YOUR TASK — From the line that contains "What is the angle" to the end of the entries, copy each line exactly, though the pictures stay out.

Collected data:
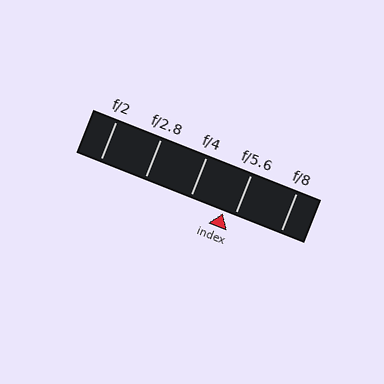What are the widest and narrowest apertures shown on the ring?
The widest aperture shown is f/2 and the narrowest is f/8.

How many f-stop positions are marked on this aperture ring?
There are 5 f-stop positions marked.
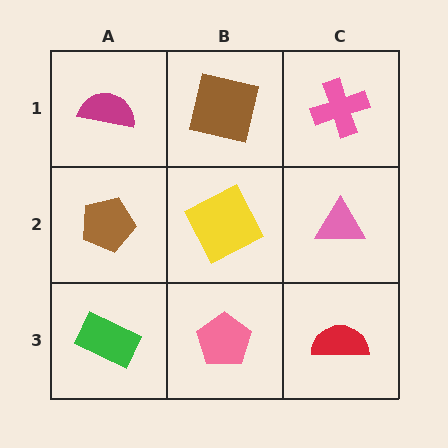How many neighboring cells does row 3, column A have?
2.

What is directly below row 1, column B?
A yellow square.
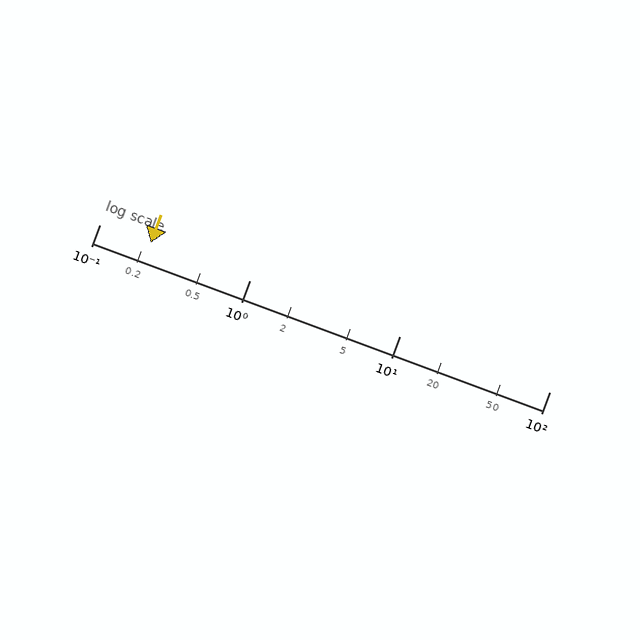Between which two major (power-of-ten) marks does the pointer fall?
The pointer is between 0.1 and 1.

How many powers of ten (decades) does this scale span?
The scale spans 3 decades, from 0.1 to 100.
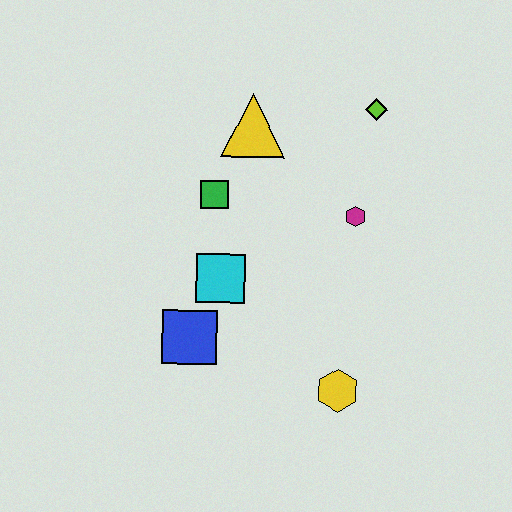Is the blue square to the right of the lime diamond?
No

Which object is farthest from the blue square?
The lime diamond is farthest from the blue square.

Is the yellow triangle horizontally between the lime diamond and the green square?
Yes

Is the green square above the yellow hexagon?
Yes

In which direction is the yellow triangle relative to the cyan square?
The yellow triangle is above the cyan square.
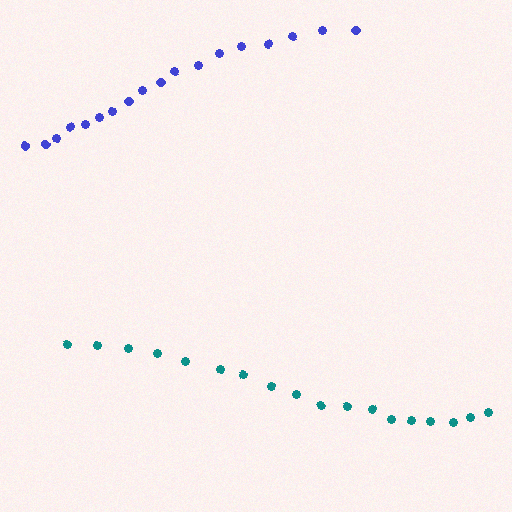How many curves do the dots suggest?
There are 2 distinct paths.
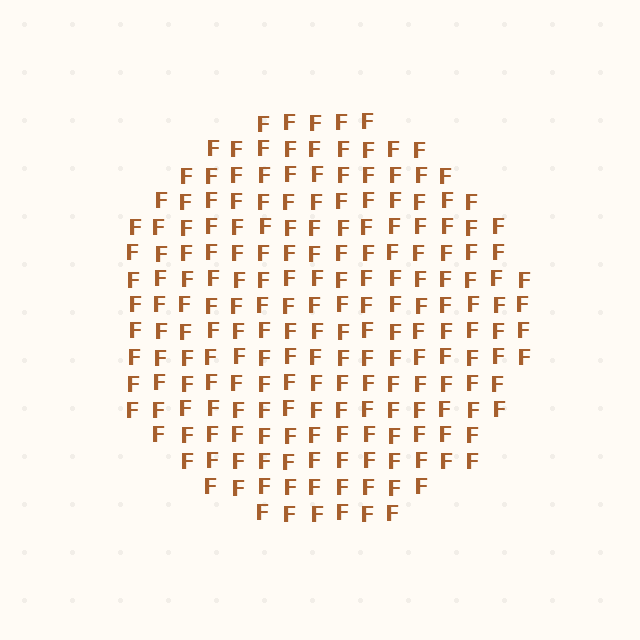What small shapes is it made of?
It is made of small letter F's.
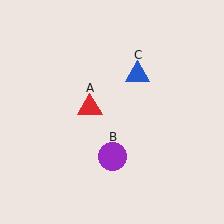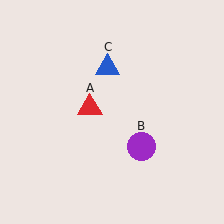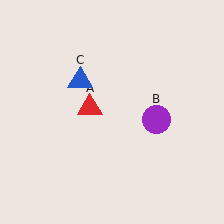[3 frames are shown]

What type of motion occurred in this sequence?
The purple circle (object B), blue triangle (object C) rotated counterclockwise around the center of the scene.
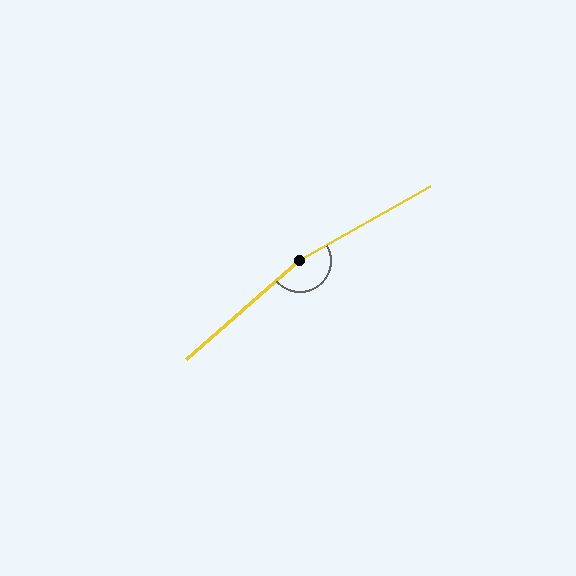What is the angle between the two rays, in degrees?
Approximately 168 degrees.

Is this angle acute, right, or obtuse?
It is obtuse.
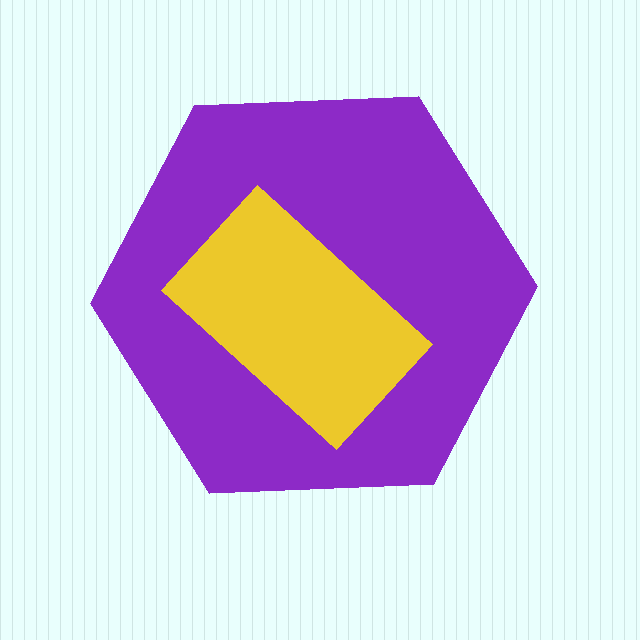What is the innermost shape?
The yellow rectangle.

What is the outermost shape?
The purple hexagon.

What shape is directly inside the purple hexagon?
The yellow rectangle.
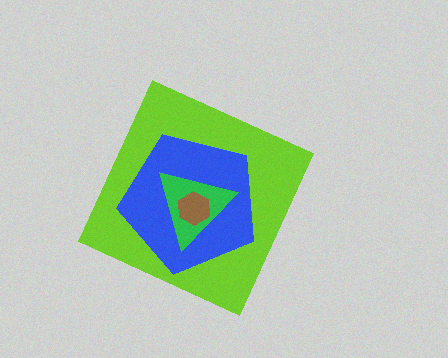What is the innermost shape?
The brown hexagon.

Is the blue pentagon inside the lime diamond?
Yes.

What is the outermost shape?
The lime diamond.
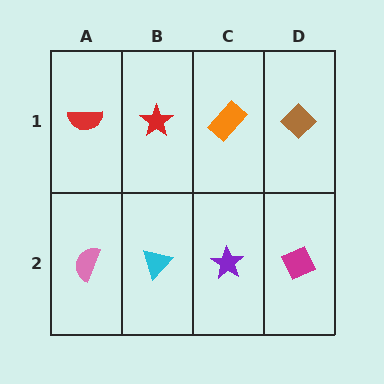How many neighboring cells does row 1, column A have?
2.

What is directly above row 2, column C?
An orange rectangle.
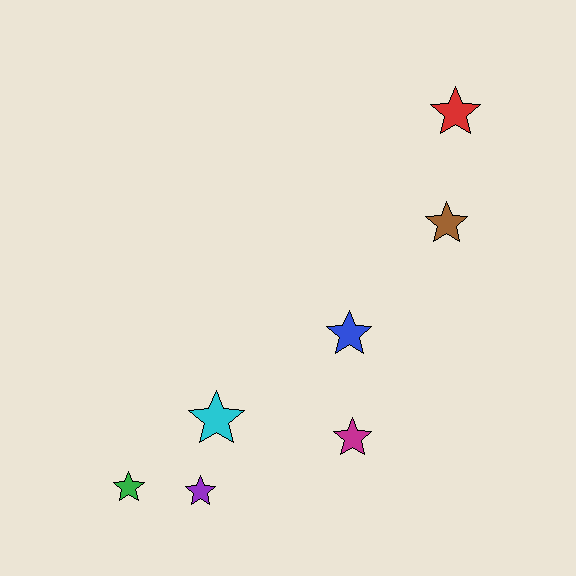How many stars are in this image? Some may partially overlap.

EXERCISE RESPONSE —
What is the angle between the two rays, in degrees?
Approximately 168 degrees.

Is this angle acute, right, or obtuse?
It is obtuse.
What is the innermost shape?
The yellow rectangle.

What is the outermost shape?
The purple hexagon.

What shape is directly inside the purple hexagon?
The yellow rectangle.
What is the innermost shape?
The brown hexagon.

Is the blue pentagon inside the lime diamond?
Yes.

What is the outermost shape?
The lime diamond.
How many neighboring cells does row 1, column A have?
2.

What is directly above row 2, column C?
An orange rectangle.
How many stars are in this image? Some may partially overlap.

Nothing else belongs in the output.